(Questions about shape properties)
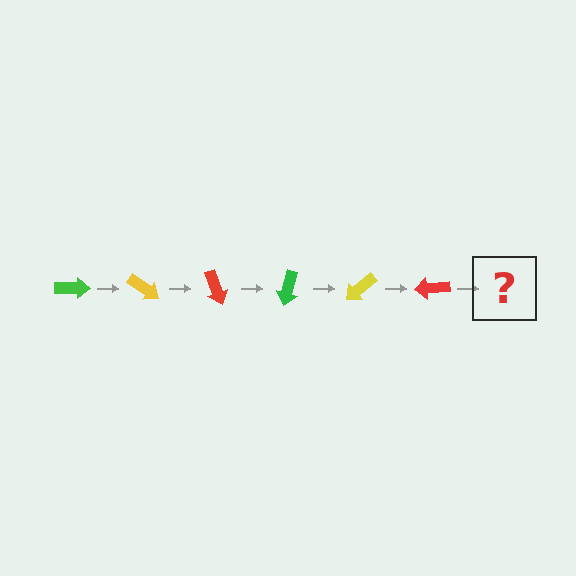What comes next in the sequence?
The next element should be a green arrow, rotated 210 degrees clockwise from the start.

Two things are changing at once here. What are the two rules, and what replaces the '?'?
The two rules are that it rotates 35 degrees clockwise each step and the color cycles through green, yellow, and red. The '?' should be a green arrow, rotated 210 degrees clockwise from the start.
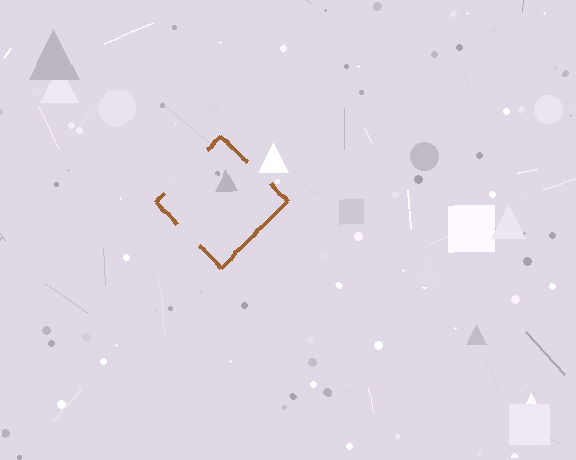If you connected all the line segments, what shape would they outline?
They would outline a diamond.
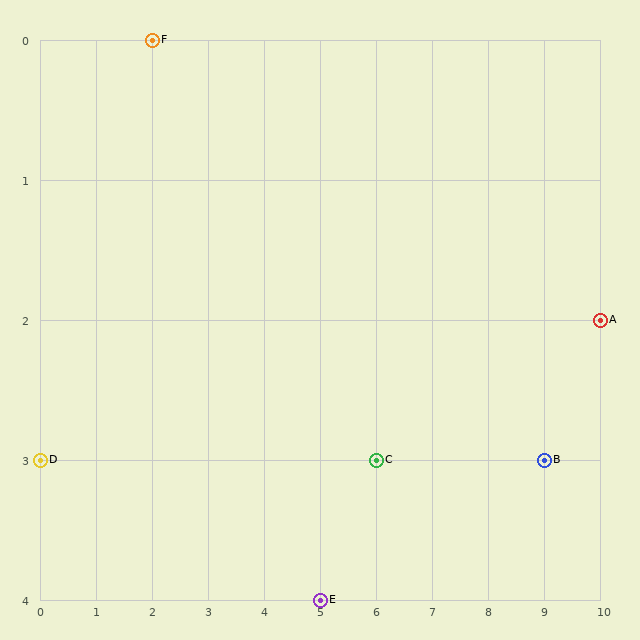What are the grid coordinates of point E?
Point E is at grid coordinates (5, 4).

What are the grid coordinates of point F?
Point F is at grid coordinates (2, 0).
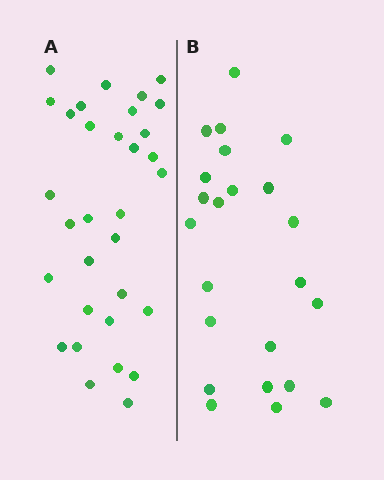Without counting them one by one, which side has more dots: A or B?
Region A (the left region) has more dots.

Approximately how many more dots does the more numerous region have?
Region A has roughly 8 or so more dots than region B.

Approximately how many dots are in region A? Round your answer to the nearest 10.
About 30 dots. (The exact count is 32, which rounds to 30.)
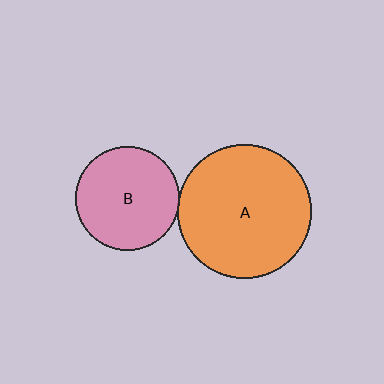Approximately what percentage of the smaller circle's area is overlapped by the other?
Approximately 5%.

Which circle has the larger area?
Circle A (orange).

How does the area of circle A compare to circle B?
Approximately 1.7 times.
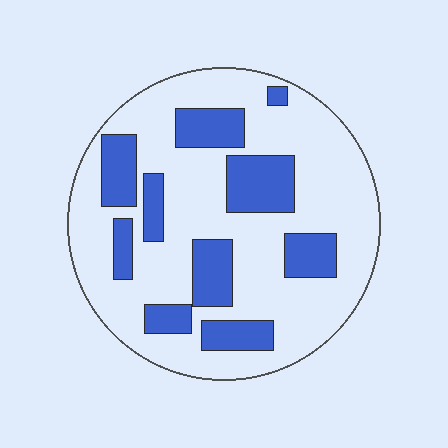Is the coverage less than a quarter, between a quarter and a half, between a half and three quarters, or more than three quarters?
Between a quarter and a half.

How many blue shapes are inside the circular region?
10.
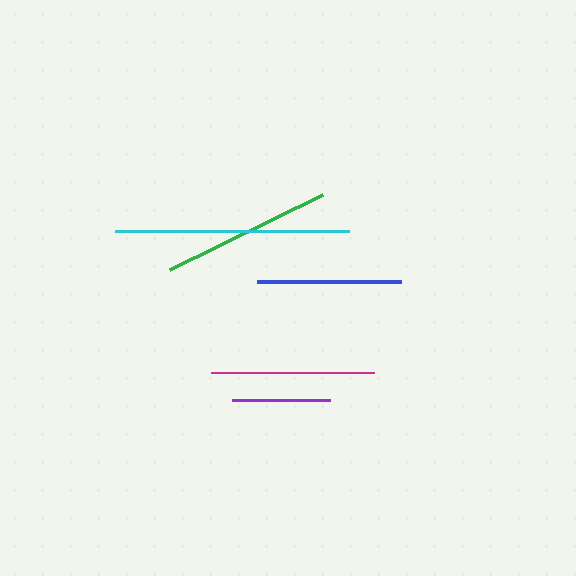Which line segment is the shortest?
The purple line is the shortest at approximately 98 pixels.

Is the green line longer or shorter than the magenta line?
The green and magenta lines are approximately the same length (about 170 and 163 pixels).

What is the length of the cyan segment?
The cyan segment is approximately 234 pixels long.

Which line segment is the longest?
The cyan line is the longest at approximately 234 pixels.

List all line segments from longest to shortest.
From longest to shortest: cyan, green and magenta (about equal), blue, purple.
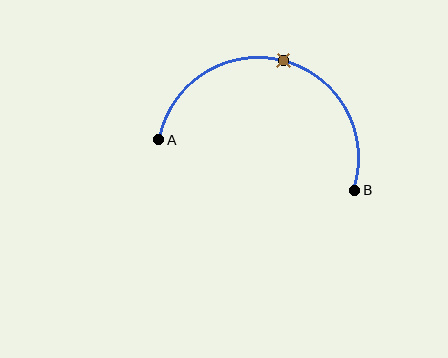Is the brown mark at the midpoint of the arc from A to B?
Yes. The brown mark lies on the arc at equal arc-length from both A and B — it is the arc midpoint.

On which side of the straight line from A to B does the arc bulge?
The arc bulges above the straight line connecting A and B.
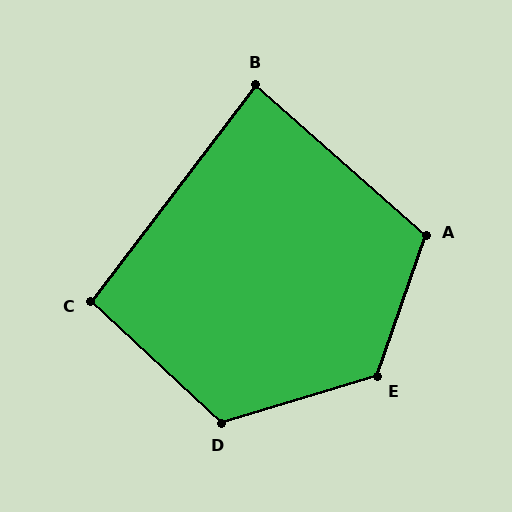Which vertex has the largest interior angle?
E, at approximately 126 degrees.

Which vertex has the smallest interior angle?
B, at approximately 86 degrees.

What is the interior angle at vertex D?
Approximately 120 degrees (obtuse).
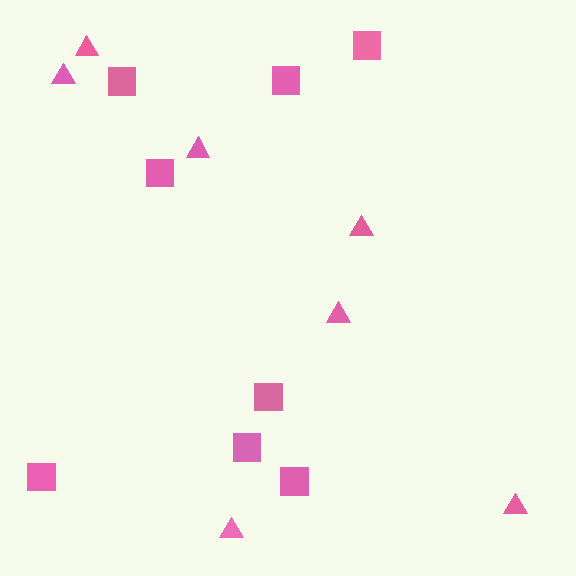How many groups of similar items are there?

→ **PROBLEM STATEMENT**
Only the lines from the one containing "Which line segment is the shortest?" through the last line of the entries above belong in the copy; reproduce them exactly and drop every picture.

→ **TASK OUTPUT**
Which line segment is the shortest?
The purple line is the shortest at approximately 98 pixels.

Is the green line longer or shorter than the magenta line?
The green and magenta lines are approximately the same length (about 170 and 163 pixels).

What is the length of the cyan segment?
The cyan segment is approximately 234 pixels long.

Which line segment is the longest?
The cyan line is the longest at approximately 234 pixels.

List all line segments from longest to shortest.
From longest to shortest: cyan, green and magenta (about equal), blue, purple.
Is the brown mark at the midpoint of the arc from A to B?
Yes. The brown mark lies on the arc at equal arc-length from both A and B — it is the arc midpoint.

On which side of the straight line from A to B does the arc bulge?
The arc bulges above the straight line connecting A and B.
Which vertex has the largest interior angle?
E, at approximately 126 degrees.

Which vertex has the smallest interior angle?
B, at approximately 86 degrees.

What is the interior angle at vertex D?
Approximately 120 degrees (obtuse).
How many groups of similar items are there?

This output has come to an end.